_What to work on_. Using the material below, repeat exactly the lines from the one with "Which circle has the largest area?" through the one with "[Two images are shown]", ends included, without any images.

>> START Available data

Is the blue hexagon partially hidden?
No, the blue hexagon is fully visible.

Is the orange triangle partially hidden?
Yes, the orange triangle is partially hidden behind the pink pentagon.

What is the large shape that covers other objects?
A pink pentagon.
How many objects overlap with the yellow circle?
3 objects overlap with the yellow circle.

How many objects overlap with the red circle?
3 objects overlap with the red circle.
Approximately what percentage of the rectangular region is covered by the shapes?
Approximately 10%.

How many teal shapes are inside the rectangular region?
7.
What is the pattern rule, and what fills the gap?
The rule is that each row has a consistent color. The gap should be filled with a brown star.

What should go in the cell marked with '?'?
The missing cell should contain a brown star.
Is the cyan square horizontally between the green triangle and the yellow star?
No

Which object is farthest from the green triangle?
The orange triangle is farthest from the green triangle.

>> END Available data
>> START Available data

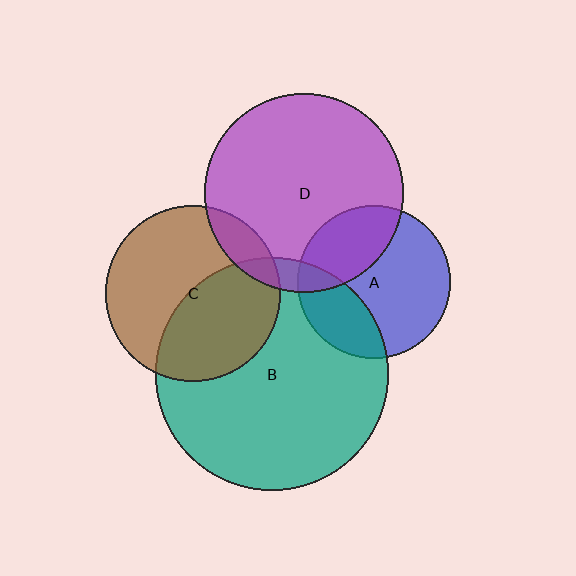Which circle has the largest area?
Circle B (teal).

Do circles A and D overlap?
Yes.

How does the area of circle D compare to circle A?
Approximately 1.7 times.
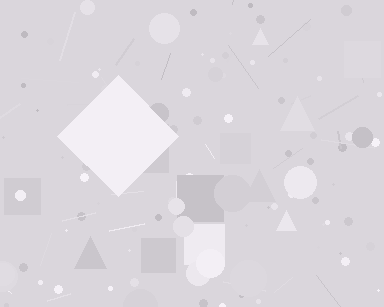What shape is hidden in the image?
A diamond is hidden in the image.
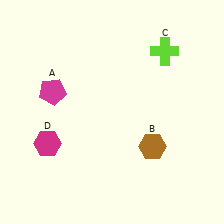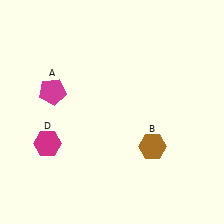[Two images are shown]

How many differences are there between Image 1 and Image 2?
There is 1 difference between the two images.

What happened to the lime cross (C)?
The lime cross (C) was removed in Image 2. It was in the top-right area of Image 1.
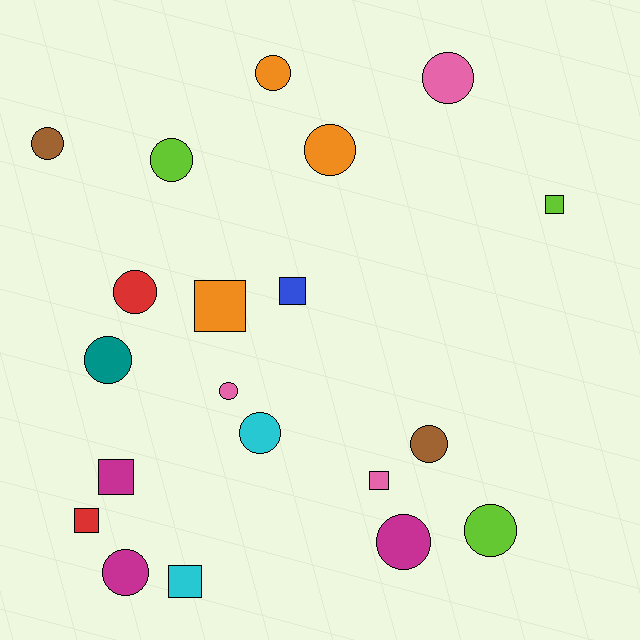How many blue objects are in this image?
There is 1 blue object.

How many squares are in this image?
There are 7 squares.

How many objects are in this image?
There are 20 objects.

>> END Available data
>> START Available data

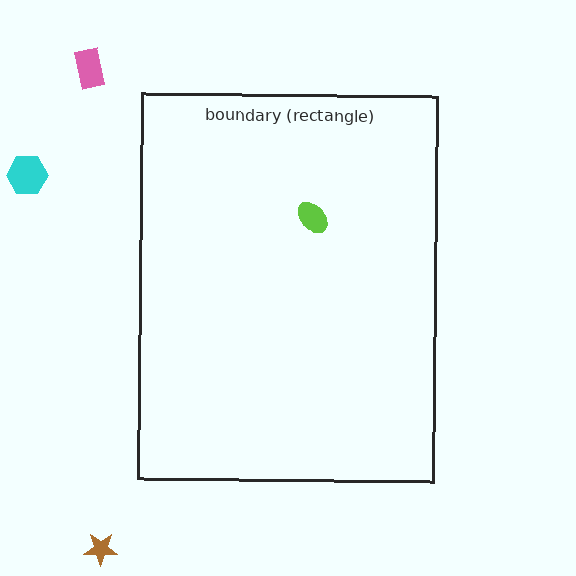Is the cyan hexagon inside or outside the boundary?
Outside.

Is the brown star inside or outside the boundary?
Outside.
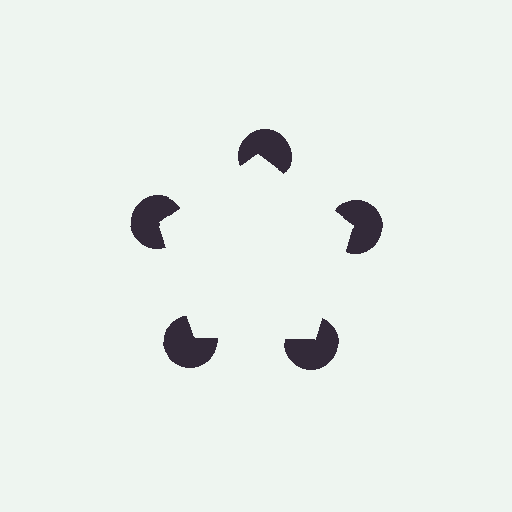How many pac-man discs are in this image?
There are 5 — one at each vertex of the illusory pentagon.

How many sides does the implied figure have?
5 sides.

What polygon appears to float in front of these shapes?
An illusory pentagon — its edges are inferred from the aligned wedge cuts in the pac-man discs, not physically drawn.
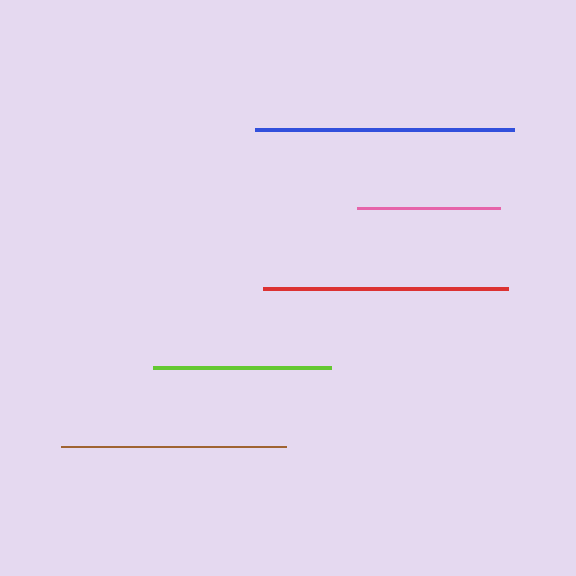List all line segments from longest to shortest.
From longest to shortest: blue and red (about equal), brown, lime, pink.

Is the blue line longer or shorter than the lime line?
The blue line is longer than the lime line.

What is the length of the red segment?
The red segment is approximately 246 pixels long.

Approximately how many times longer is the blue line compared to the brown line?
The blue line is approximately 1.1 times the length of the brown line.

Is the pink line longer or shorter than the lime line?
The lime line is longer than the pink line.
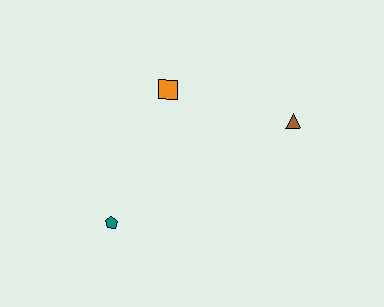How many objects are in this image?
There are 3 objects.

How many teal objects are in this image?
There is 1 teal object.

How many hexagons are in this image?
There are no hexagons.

>> END Available data

_Output for this task_.
Which circle has the largest area?
Circle B (teal).

Do circles A and D overlap?
Yes.

How does the area of circle D compare to circle A?
Approximately 1.7 times.
What shape is hidden in the image?
A diamond is hidden in the image.
[Two images are shown]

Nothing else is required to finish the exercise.